## TASK TO CARRY OUT
Below is a block of records; return all of them exactly, but without the images.

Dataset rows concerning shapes
^^^^

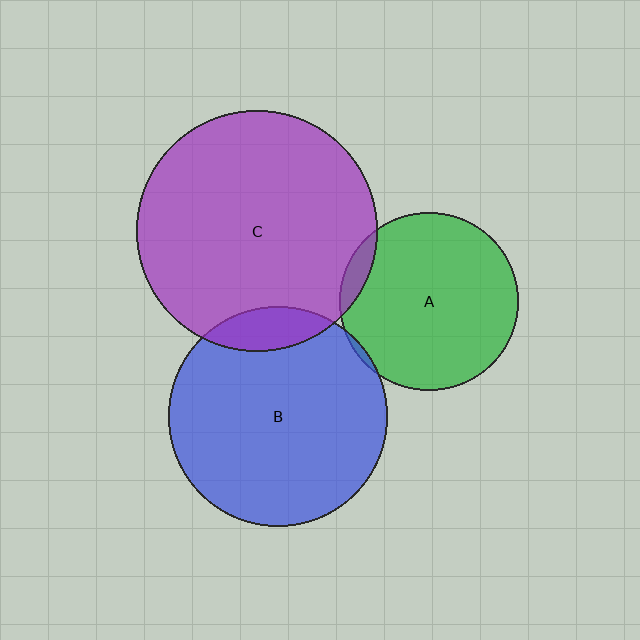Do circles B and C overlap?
Yes.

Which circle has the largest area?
Circle C (purple).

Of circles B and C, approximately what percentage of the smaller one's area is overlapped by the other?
Approximately 10%.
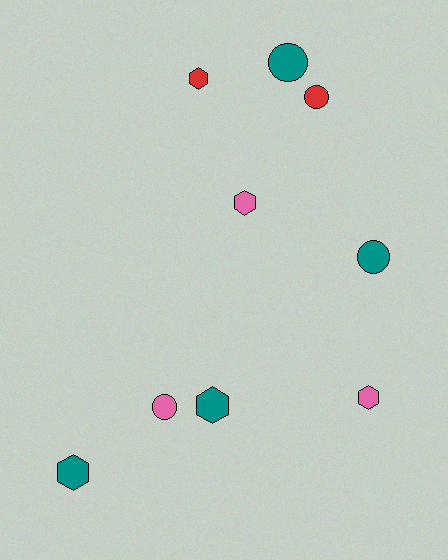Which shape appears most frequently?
Hexagon, with 5 objects.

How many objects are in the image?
There are 9 objects.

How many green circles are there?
There are no green circles.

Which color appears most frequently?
Teal, with 4 objects.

^^^^

## RESULT OF THE EXERCISE
Do circles B and C overlap?
Yes.

Which circle has the largest area?
Circle C (purple).

Of circles B and C, approximately what percentage of the smaller one's area is overlapped by the other?
Approximately 10%.
Which shape appears most frequently?
Hexagon, with 5 objects.

How many objects are in the image?
There are 9 objects.

How many green circles are there?
There are no green circles.

Which color appears most frequently?
Teal, with 4 objects.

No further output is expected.